━━━ Data in this exercise
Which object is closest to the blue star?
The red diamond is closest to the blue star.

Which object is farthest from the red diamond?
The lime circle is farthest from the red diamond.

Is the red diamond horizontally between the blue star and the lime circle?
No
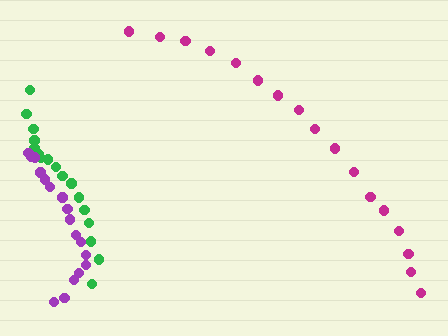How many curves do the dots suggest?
There are 3 distinct paths.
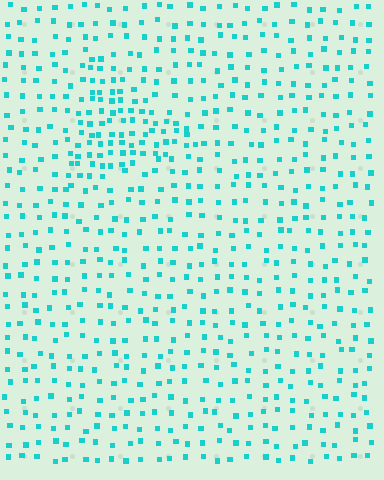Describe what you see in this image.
The image contains small cyan elements arranged at two different densities. A triangle-shaped region is visible where the elements are more densely packed than the surrounding area.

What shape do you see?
I see a triangle.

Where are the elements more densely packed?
The elements are more densely packed inside the triangle boundary.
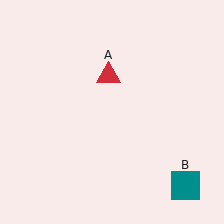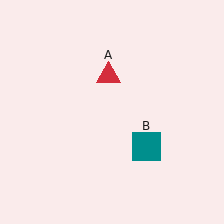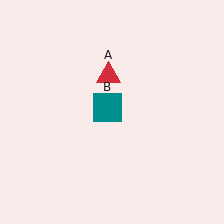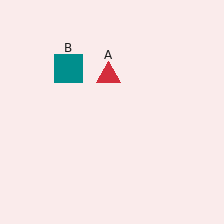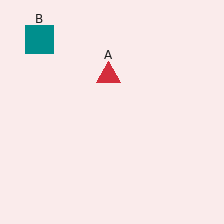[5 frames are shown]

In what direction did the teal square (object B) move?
The teal square (object B) moved up and to the left.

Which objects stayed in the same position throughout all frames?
Red triangle (object A) remained stationary.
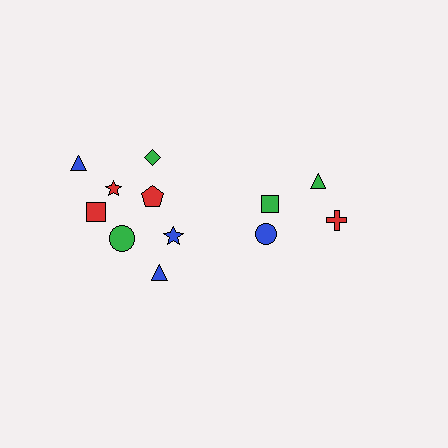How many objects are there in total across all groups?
There are 12 objects.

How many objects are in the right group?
There are 4 objects.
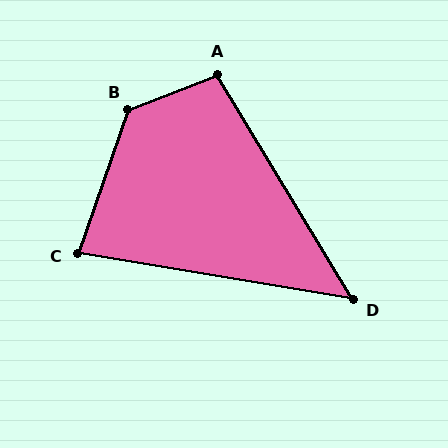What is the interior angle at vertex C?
Approximately 80 degrees (acute).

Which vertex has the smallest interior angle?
D, at approximately 49 degrees.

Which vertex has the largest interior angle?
B, at approximately 131 degrees.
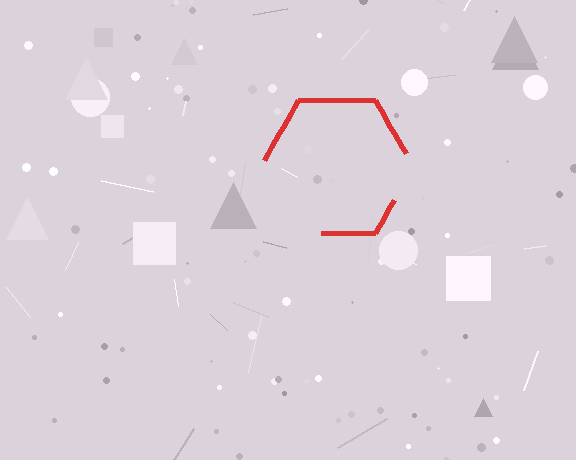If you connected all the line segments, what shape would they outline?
They would outline a hexagon.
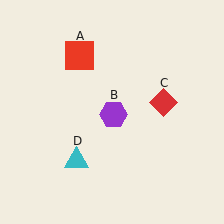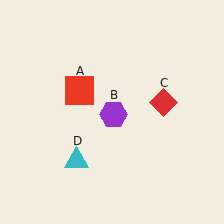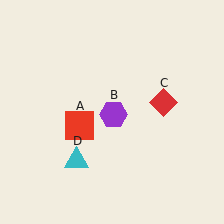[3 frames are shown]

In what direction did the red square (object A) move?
The red square (object A) moved down.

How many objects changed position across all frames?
1 object changed position: red square (object A).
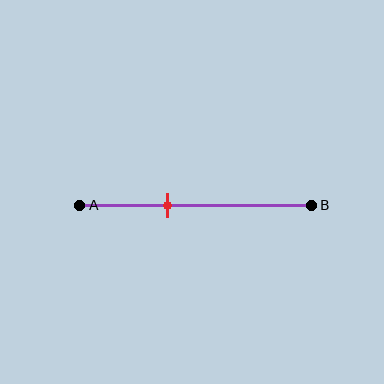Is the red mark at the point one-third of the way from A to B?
No, the mark is at about 40% from A, not at the 33% one-third point.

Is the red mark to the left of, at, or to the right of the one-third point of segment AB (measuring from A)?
The red mark is to the right of the one-third point of segment AB.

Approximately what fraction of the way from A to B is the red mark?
The red mark is approximately 40% of the way from A to B.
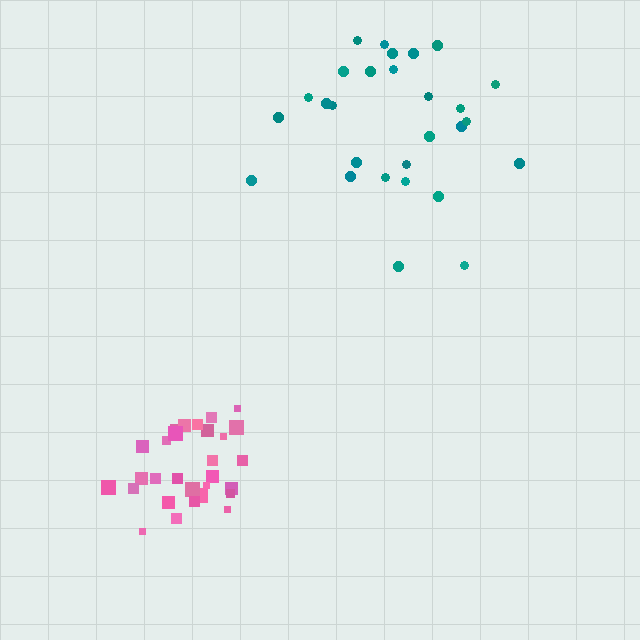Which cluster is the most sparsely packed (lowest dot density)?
Teal.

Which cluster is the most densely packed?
Pink.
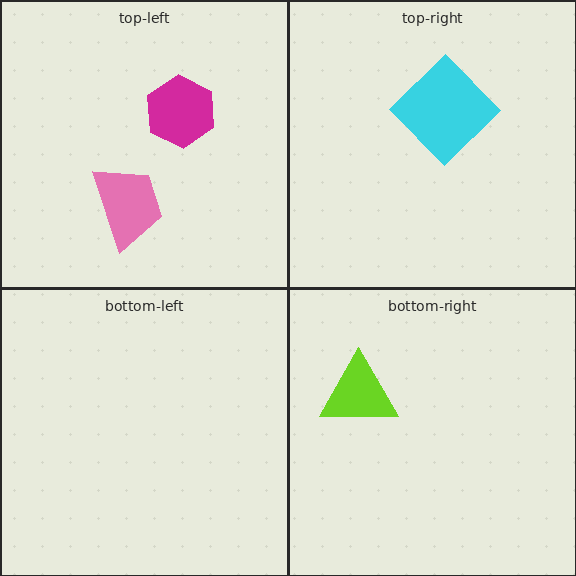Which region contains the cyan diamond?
The top-right region.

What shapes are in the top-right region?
The cyan diamond.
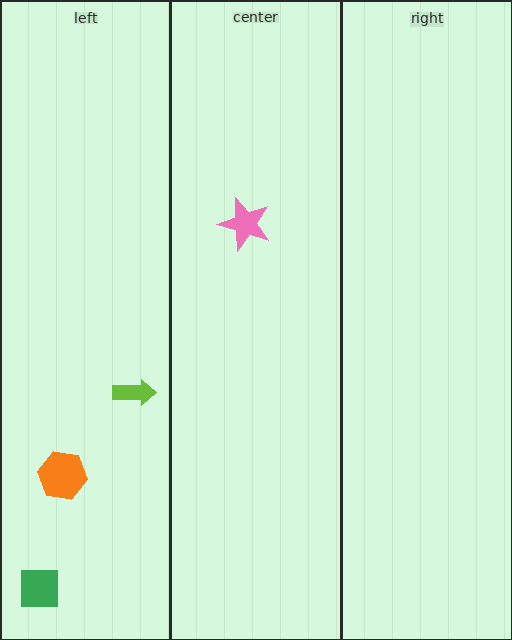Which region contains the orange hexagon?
The left region.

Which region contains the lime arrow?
The left region.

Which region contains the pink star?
The center region.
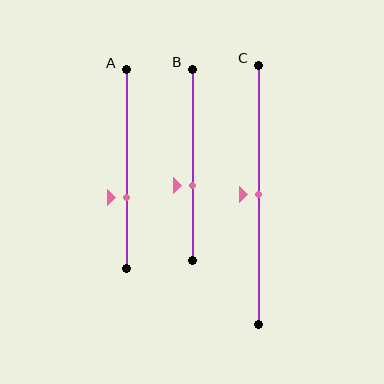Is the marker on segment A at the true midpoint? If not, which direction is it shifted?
━━━━━━
▸ **Work required**: Every entry above needs to be retyped exactly; drop the pictures.

▸ **Exercise response**:
Which object is closest to the blue star?
The red diamond is closest to the blue star.

Which object is farthest from the red diamond?
The lime circle is farthest from the red diamond.

Is the red diamond horizontally between the blue star and the lime circle?
No
How many curves do the dots suggest?
There are 3 distinct paths.
Describe what you see in this image.
The image contains small cyan elements arranged at two different densities. A triangle-shaped region is visible where the elements are more densely packed than the surrounding area.

What shape do you see?
I see a triangle.

Where are the elements more densely packed?
The elements are more densely packed inside the triangle boundary.
[5 frames are shown]

In what direction did the teal square (object B) move?
The teal square (object B) moved up and to the left.

Which objects stayed in the same position throughout all frames?
Red triangle (object A) remained stationary.
How many objects are there in total across all groups?
There are 12 objects.

How many objects are in the right group?
There are 4 objects.
What is the interior angle at vertex C?
Approximately 80 degrees (acute).

Which vertex has the smallest interior angle?
D, at approximately 49 degrees.

Which vertex has the largest interior angle?
B, at approximately 131 degrees.
If you connected all the line segments, what shape would they outline?
They would outline a hexagon.
[3 frames are shown]

In what direction did the red square (object A) move?
The red square (object A) moved down.

How many objects changed position across all frames?
1 object changed position: red square (object A).
Is the red mark at the point one-third of the way from A to B?
No, the mark is at about 40% from A, not at the 33% one-third point.

Is the red mark to the left of, at, or to the right of the one-third point of segment AB (measuring from A)?
The red mark is to the right of the one-third point of segment AB.

Approximately what fraction of the way from A to B is the red mark?
The red mark is approximately 40% of the way from A to B.
Which cluster is the most sparsely packed (lowest dot density)?
Teal.

Which cluster is the most densely packed?
Pink.
Which region contains the cyan diamond?
The top-right region.

What shapes are in the top-right region?
The cyan diamond.
Which region contains the orange hexagon?
The left region.

Which region contains the lime arrow?
The left region.

Which region contains the pink star?
The center region.
Is the marker on segment A at the true midpoint? If not, which direction is it shifted?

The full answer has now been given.